-- START --

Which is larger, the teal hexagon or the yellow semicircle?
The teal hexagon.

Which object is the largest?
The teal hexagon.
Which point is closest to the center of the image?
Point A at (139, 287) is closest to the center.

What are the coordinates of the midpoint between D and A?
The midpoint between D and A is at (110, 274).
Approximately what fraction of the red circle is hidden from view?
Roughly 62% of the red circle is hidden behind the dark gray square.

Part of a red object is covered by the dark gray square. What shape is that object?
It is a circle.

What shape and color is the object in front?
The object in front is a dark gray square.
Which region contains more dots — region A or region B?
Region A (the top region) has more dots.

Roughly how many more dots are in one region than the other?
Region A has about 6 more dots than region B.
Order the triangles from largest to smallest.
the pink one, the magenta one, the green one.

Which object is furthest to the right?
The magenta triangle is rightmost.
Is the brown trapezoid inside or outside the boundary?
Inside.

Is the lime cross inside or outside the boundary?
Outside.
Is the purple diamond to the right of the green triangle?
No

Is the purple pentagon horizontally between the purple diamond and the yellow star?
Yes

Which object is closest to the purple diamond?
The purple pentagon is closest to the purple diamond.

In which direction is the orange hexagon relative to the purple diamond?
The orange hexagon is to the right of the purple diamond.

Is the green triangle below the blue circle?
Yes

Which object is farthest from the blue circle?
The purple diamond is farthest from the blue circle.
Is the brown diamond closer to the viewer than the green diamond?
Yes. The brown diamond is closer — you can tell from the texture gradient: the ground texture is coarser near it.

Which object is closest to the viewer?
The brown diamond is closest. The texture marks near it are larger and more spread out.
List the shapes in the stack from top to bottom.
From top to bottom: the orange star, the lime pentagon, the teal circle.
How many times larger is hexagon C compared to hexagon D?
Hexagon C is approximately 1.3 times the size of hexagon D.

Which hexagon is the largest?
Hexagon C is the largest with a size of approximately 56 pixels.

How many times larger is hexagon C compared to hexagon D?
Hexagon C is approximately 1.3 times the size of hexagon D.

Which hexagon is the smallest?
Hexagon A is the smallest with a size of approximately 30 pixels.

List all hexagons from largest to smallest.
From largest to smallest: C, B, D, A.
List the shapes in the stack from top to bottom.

-- END --

From the first line to the last, retype the data exactly.

REPLY TO THE EXERCISE:
Which is larger, the teal hexagon or the yellow semicircle?
The teal hexagon.

Which object is the largest?
The teal hexagon.
Which point is closest to the center of the image?
Point A at (139, 287) is closest to the center.

What are the coordinates of the midpoint between D and A?
The midpoint between D and A is at (110, 274).
Approximately what fraction of the red circle is hidden from view?
Roughly 62% of the red circle is hidden behind the dark gray square.

Part of a red object is covered by the dark gray square. What shape is that object?
It is a circle.

What shape and color is the object in front?
The object in front is a dark gray square.
Which region contains more dots — region A or region B?
Region A (the top region) has more dots.

Roughly how many more dots are in one region than the other?
Region A has about 6 more dots than region B.
Order the triangles from largest to smallest.
the pink one, the magenta one, the green one.

Which object is furthest to the right?
The magenta triangle is rightmost.
Is the brown trapezoid inside or outside the boundary?
Inside.

Is the lime cross inside or outside the boundary?
Outside.
Is the purple diamond to the right of the green triangle?
No

Is the purple pentagon horizontally between the purple diamond and the yellow star?
Yes

Which object is closest to the purple diamond?
The purple pentagon is closest to the purple diamond.

In which direction is the orange hexagon relative to the purple diamond?
The orange hexagon is to the right of the purple diamond.

Is the green triangle below the blue circle?
Yes

Which object is farthest from the blue circle?
The purple diamond is farthest from the blue circle.
Is the brown diamond closer to the viewer than the green diamond?
Yes. The brown diamond is closer — you can tell from the texture gradient: the ground texture is coarser near it.

Which object is closest to the viewer?
The brown diamond is closest. The texture marks near it are larger and more spread out.
List the shapes in the stack from top to bottom.
From top to bottom: the orange star, the lime pentagon, the teal circle.
How many times larger is hexagon C compared to hexagon D?
Hexagon C is approximately 1.3 times the size of hexagon D.

Which hexagon is the largest?
Hexagon C is the largest with a size of approximately 56 pixels.

How many times larger is hexagon C compared to hexagon D?
Hexagon C is approximately 1.3 times the size of hexagon D.

Which hexagon is the smallest?
Hexagon A is the smallest with a size of approximately 30 pixels.

List all hexagons from largest to smallest.
From largest to smallest: C, B, D, A.
List the shapes in the stack from top to bottom.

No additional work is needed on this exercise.